Task prompt> Write the records below out in full, character for character, with no pictures.
┌─ Supplied material
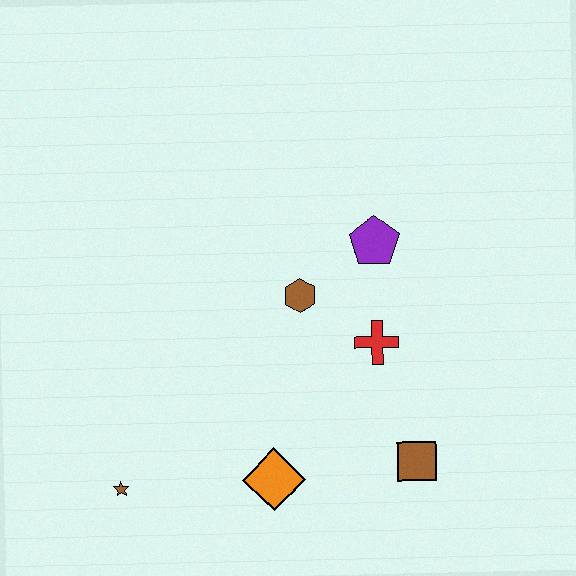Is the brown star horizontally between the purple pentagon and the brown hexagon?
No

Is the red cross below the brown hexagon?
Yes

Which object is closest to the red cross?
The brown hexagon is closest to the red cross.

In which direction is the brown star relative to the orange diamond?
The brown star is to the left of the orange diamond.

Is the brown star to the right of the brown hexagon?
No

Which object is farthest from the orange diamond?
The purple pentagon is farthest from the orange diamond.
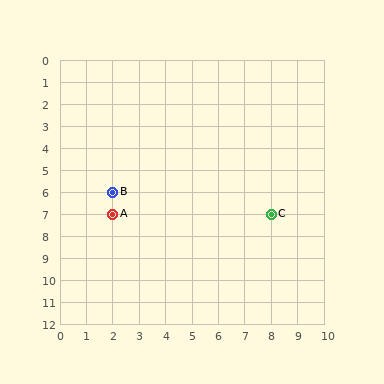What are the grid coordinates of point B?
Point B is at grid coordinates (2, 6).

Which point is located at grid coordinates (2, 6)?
└─
Completed exercise>
Is the brown star horizontally between the purple pentagon and the brown hexagon?
No

Is the red cross below the brown hexagon?
Yes

Which object is closest to the red cross?
The brown hexagon is closest to the red cross.

In which direction is the brown star relative to the orange diamond?
The brown star is to the left of the orange diamond.

Is the brown star to the right of the brown hexagon?
No

Which object is farthest from the orange diamond?
The purple pentagon is farthest from the orange diamond.
What are the grid coordinates of point B?
Point B is at grid coordinates (2, 6).

Which point is located at grid coordinates (2, 6)?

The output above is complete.